Written exercise =>
Copy out the listing in full, exactly as written, but not its pictures.

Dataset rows
-------------------------

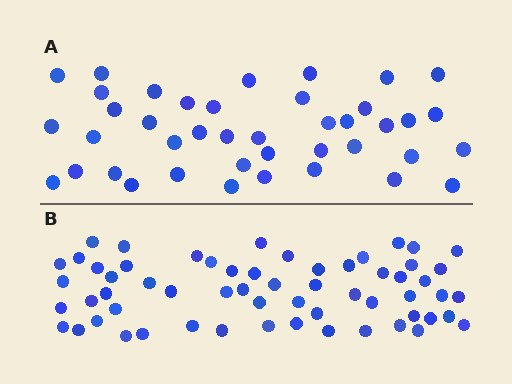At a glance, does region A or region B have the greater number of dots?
Region B (the bottom region) has more dots.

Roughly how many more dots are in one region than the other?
Region B has approximately 20 more dots than region A.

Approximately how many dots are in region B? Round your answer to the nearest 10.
About 60 dots.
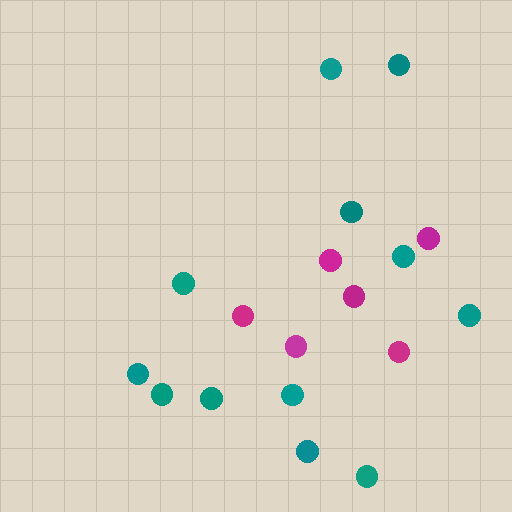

-------------------------

Solved exercise =>
At a glance, does region A or region B have the greater number of dots?
Region B (the bottom region) has more dots.

Roughly how many more dots are in one region than the other?
Region B has approximately 20 more dots than region A.

Approximately how many dots are in region B? Round your answer to the nearest 10.
About 60 dots.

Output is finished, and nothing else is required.